WHAT THIS TASK INVOLVES
Skip the images and return the records below exactly.

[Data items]
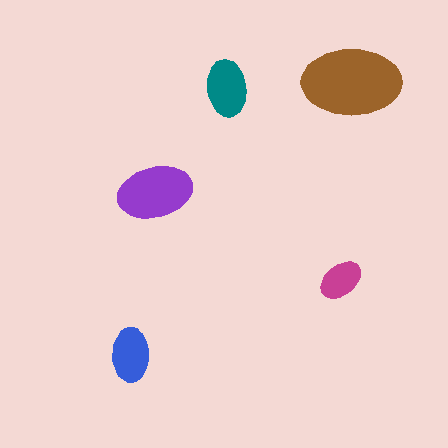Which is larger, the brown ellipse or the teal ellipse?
The brown one.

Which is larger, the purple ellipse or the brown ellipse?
The brown one.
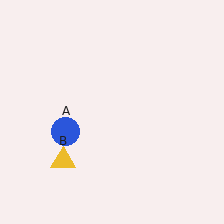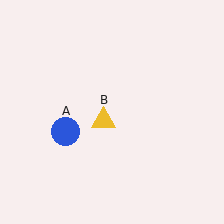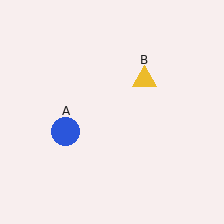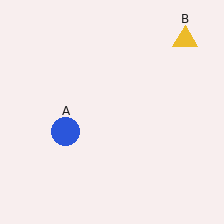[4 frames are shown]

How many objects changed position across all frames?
1 object changed position: yellow triangle (object B).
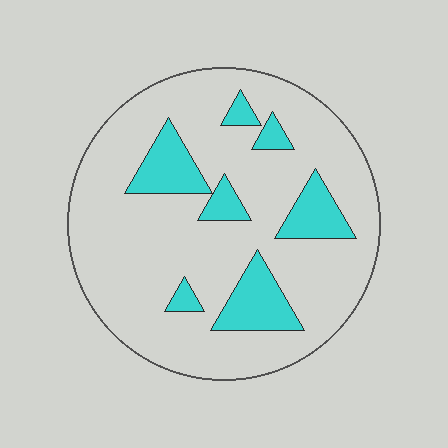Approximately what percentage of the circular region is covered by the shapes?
Approximately 20%.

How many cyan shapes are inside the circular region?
7.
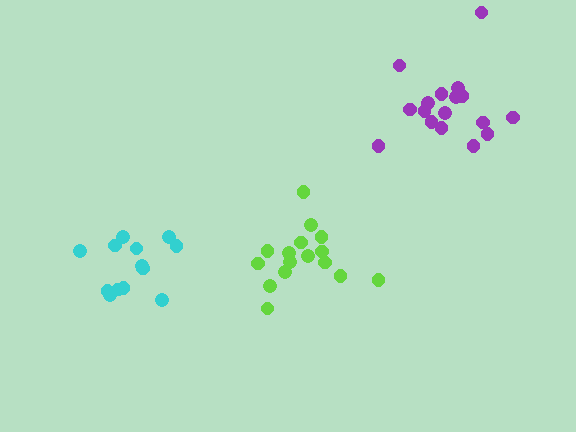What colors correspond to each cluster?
The clusters are colored: purple, cyan, lime.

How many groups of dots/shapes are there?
There are 3 groups.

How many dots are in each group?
Group 1: 17 dots, Group 2: 13 dots, Group 3: 16 dots (46 total).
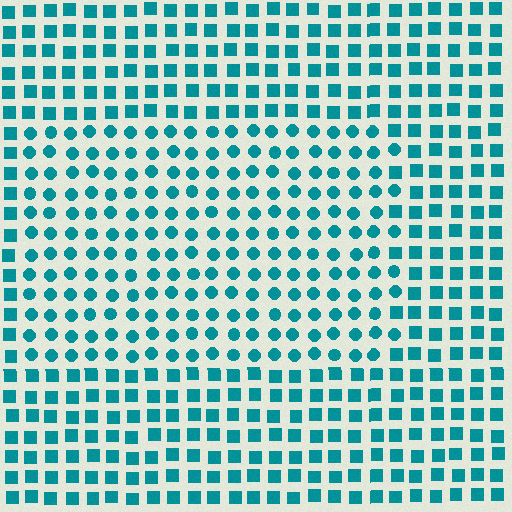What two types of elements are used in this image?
The image uses circles inside the rectangle region and squares outside it.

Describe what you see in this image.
The image is filled with small teal elements arranged in a uniform grid. A rectangle-shaped region contains circles, while the surrounding area contains squares. The boundary is defined purely by the change in element shape.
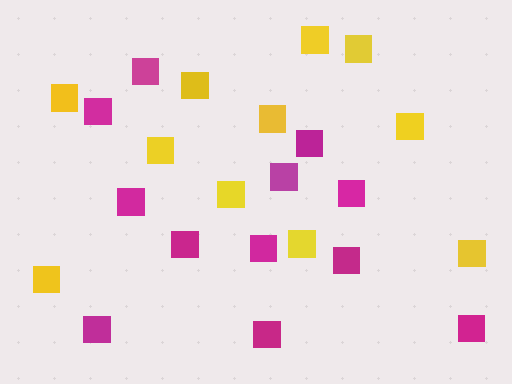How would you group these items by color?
There are 2 groups: one group of magenta squares (12) and one group of yellow squares (11).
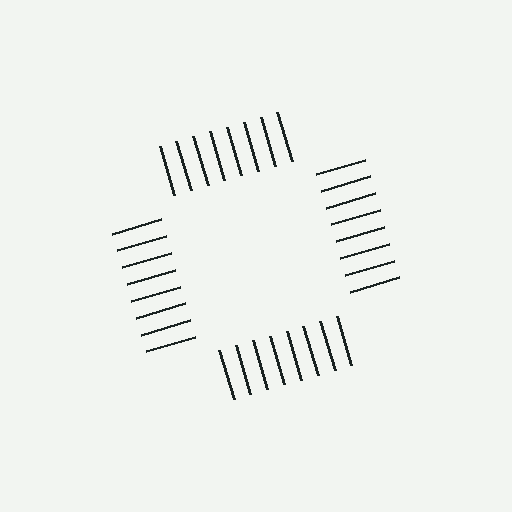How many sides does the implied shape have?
4 sides — the line-ends trace a square.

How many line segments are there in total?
32 — 8 along each of the 4 edges.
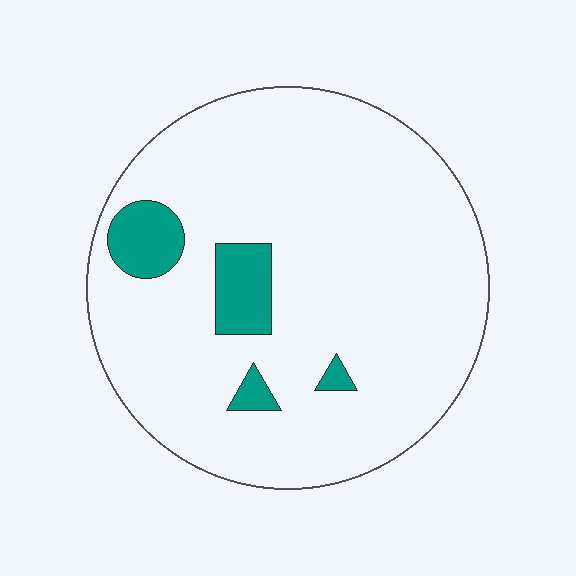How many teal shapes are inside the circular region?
4.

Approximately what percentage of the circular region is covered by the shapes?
Approximately 10%.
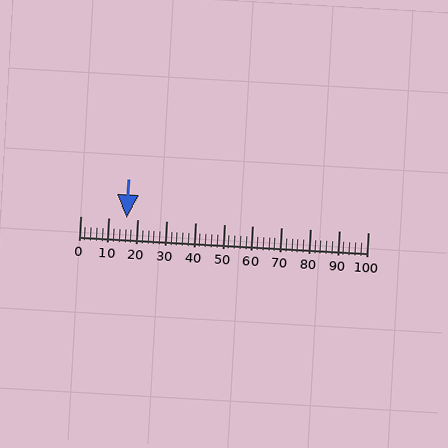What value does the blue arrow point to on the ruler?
The blue arrow points to approximately 16.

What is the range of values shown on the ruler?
The ruler shows values from 0 to 100.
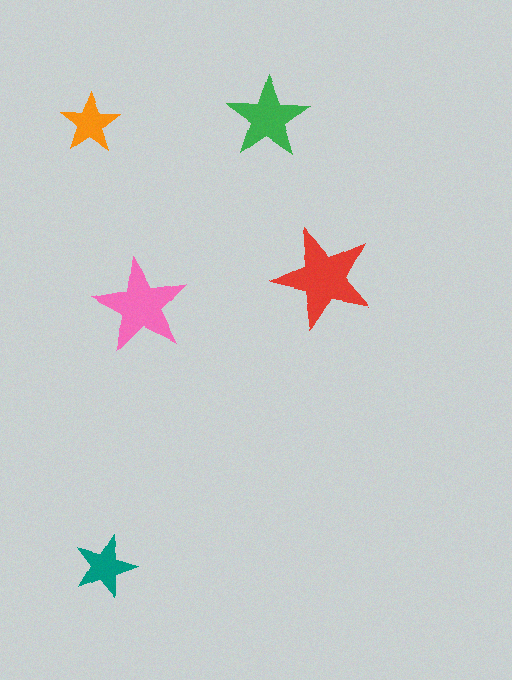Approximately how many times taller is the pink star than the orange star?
About 1.5 times taller.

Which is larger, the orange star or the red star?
The red one.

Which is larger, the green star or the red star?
The red one.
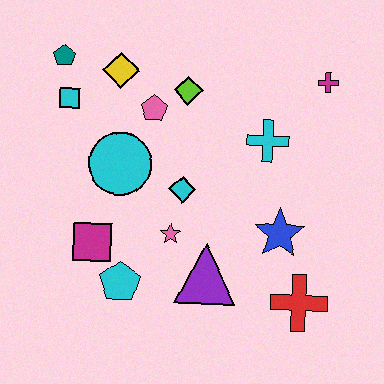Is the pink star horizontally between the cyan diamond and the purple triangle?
No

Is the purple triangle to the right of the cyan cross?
No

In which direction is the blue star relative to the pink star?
The blue star is to the right of the pink star.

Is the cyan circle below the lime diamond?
Yes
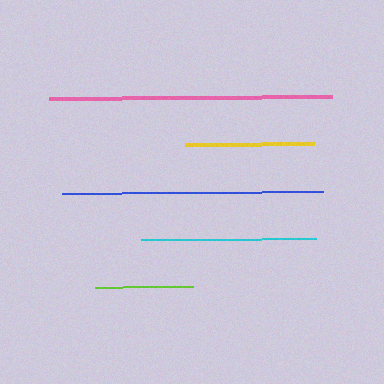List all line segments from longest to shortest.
From longest to shortest: pink and blue (about equal), cyan, yellow, lime.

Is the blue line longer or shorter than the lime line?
The blue line is longer than the lime line.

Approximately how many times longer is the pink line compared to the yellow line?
The pink line is approximately 2.2 times the length of the yellow line.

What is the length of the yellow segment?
The yellow segment is approximately 129 pixels long.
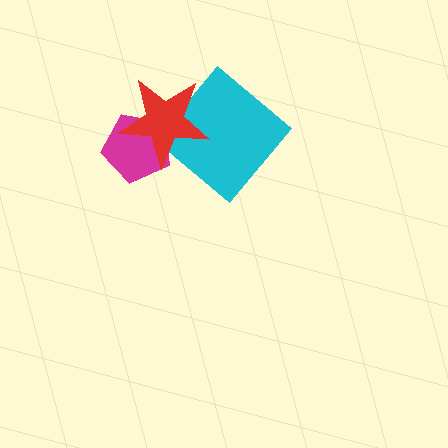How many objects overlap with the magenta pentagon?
2 objects overlap with the magenta pentagon.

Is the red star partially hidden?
No, no other shape covers it.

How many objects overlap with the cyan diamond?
2 objects overlap with the cyan diamond.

TASK SOLUTION
Which is larger, the brown ellipse or the teal ellipse?
The brown one.

Which is larger, the purple ellipse or the brown ellipse?
The brown one.
[4 frames are shown]

How many objects changed position across all frames?
1 object changed position: yellow triangle (object B).
Approximately what percentage of the circular region is covered by the shapes?
Approximately 20%.

How many cyan shapes are inside the circular region?
7.
What colors correspond to each cluster?
The clusters are colored: purple, cyan, lime.

How many groups of dots/shapes are there?
There are 3 groups.

How many dots are in each group?
Group 1: 17 dots, Group 2: 13 dots, Group 3: 16 dots (46 total).
What two types of elements are used in this image?
The image uses circles inside the rectangle region and squares outside it.

Describe what you see in this image.
The image is filled with small teal elements arranged in a uniform grid. A rectangle-shaped region contains circles, while the surrounding area contains squares. The boundary is defined purely by the change in element shape.
How would you group these items by color?
There are 2 groups: one group of magenta squares (12) and one group of yellow squares (11).
How many sides does the implied shape have?
4 sides — the line-ends trace a square.

How many line segments are there in total?
32 — 8 along each of the 4 edges.
How many teal shapes are inside the circular region?
4.

Approximately what percentage of the circular region is covered by the shapes?
Approximately 10%.
What value does the blue arrow point to on the ruler?
The blue arrow points to approximately 16.

What is the range of values shown on the ruler?
The ruler shows values from 0 to 100.
Approximately how many times taller is the pink star than the orange star?
About 1.5 times taller.

Which is larger, the orange star or the red star?
The red one.

Which is larger, the green star or the red star?
The red one.
Is the pink star horizontally between the cyan diamond and the purple triangle?
No

Is the purple triangle to the right of the cyan cross?
No

In which direction is the blue star relative to the pink star?
The blue star is to the right of the pink star.

Is the cyan circle below the lime diamond?
Yes
List all line segments from longest to shortest.
From longest to shortest: pink and blue (about equal), cyan, yellow, lime.

Is the blue line longer or shorter than the lime line?
The blue line is longer than the lime line.

Approximately how many times longer is the pink line compared to the yellow line?
The pink line is approximately 2.2 times the length of the yellow line.

What is the length of the yellow segment?
The yellow segment is approximately 129 pixels long.
How many objects overlap with the magenta pentagon?
2 objects overlap with the magenta pentagon.

Is the red star partially hidden?
No, no other shape covers it.

How many objects overlap with the cyan diamond?
2 objects overlap with the cyan diamond.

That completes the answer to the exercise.